What to do -> Repeat exactly the stretch of lines that starts with the one containing "What are the grid coordinates of point A?" and ends with the last line of the material. Leave out pictures.

::::

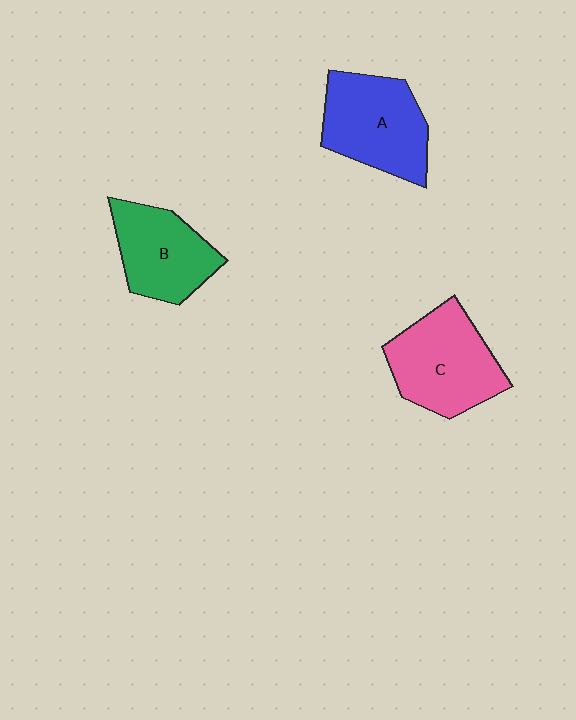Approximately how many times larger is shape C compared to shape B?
Approximately 1.2 times.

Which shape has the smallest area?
Shape B (green).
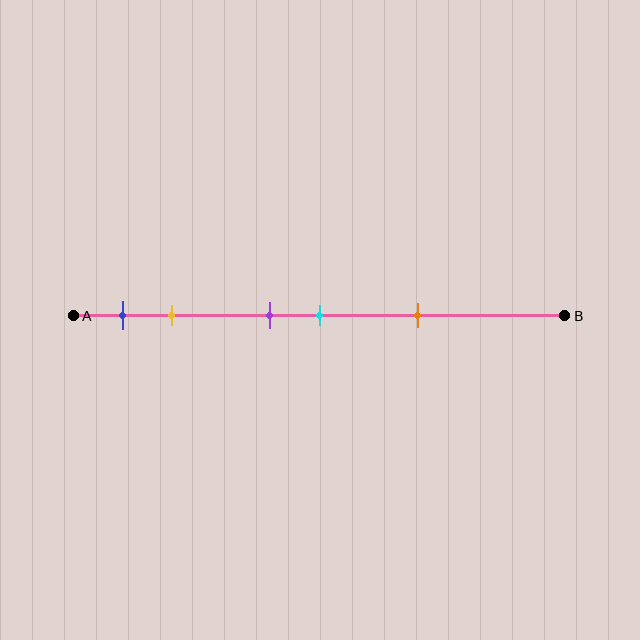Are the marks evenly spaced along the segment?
No, the marks are not evenly spaced.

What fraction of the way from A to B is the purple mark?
The purple mark is approximately 40% (0.4) of the way from A to B.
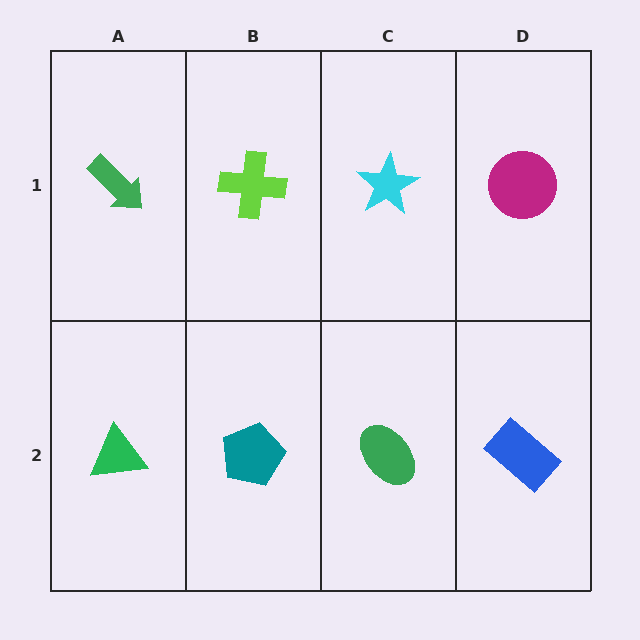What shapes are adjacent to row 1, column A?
A green triangle (row 2, column A), a lime cross (row 1, column B).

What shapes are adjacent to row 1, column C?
A green ellipse (row 2, column C), a lime cross (row 1, column B), a magenta circle (row 1, column D).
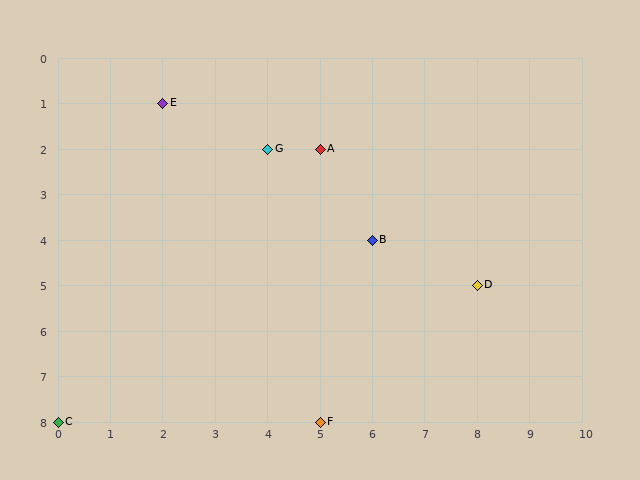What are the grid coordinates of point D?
Point D is at grid coordinates (8, 5).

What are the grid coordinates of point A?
Point A is at grid coordinates (5, 2).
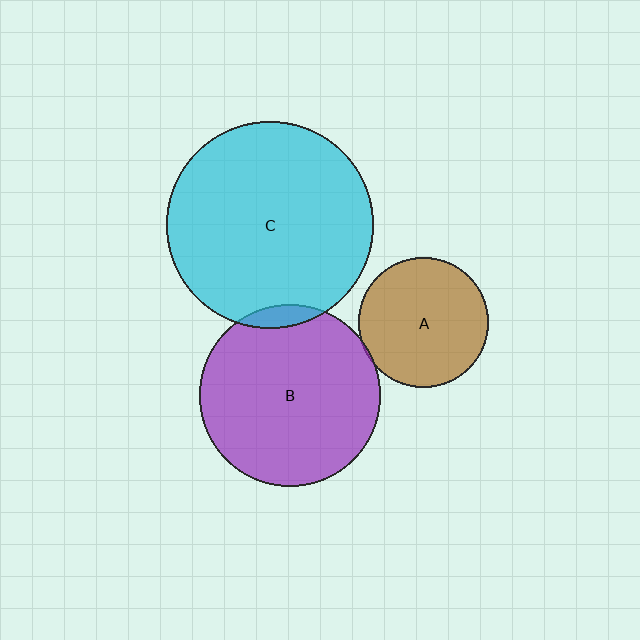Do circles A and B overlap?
Yes.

::::

Solution to the problem ->
What are the grid coordinates of point A?
Point A is at grid coordinates (5, 2).
Do circles A and B overlap?
Yes.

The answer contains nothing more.